Supplied data ->

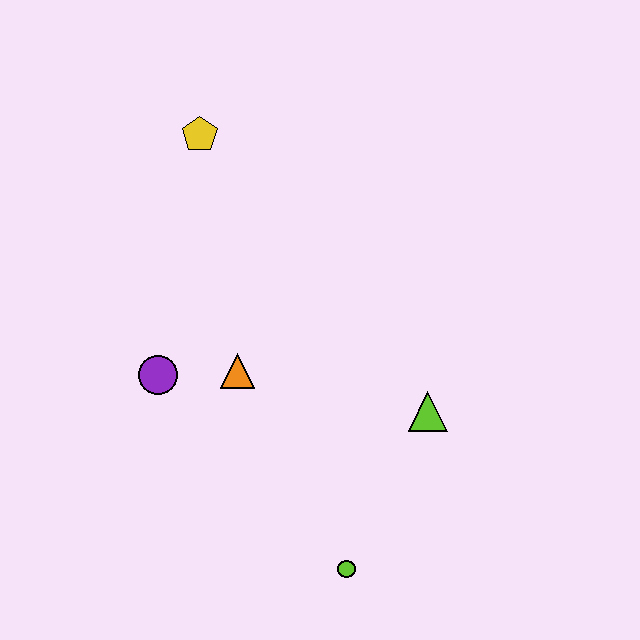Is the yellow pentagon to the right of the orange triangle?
No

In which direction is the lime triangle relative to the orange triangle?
The lime triangle is to the right of the orange triangle.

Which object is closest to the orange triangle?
The purple circle is closest to the orange triangle.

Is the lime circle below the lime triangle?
Yes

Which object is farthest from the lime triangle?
The yellow pentagon is farthest from the lime triangle.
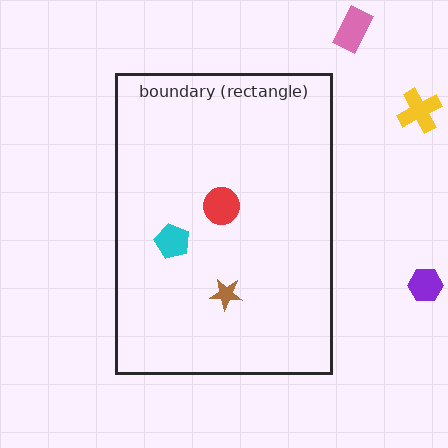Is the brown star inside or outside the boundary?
Inside.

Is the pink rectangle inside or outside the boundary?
Outside.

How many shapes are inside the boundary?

Task objective ->
Can you retype every record above exactly, leaving out the pictures?

Complete response ->
Is the yellow pentagon to the right of the orange triangle?
No

In which direction is the lime triangle relative to the orange triangle?
The lime triangle is to the right of the orange triangle.

Which object is closest to the orange triangle?
The purple circle is closest to the orange triangle.

Is the lime circle below the lime triangle?
Yes

Which object is farthest from the lime triangle?
The yellow pentagon is farthest from the lime triangle.
Is the brown star inside or outside the boundary?
Inside.

Is the pink rectangle inside or outside the boundary?
Outside.

How many shapes are inside the boundary?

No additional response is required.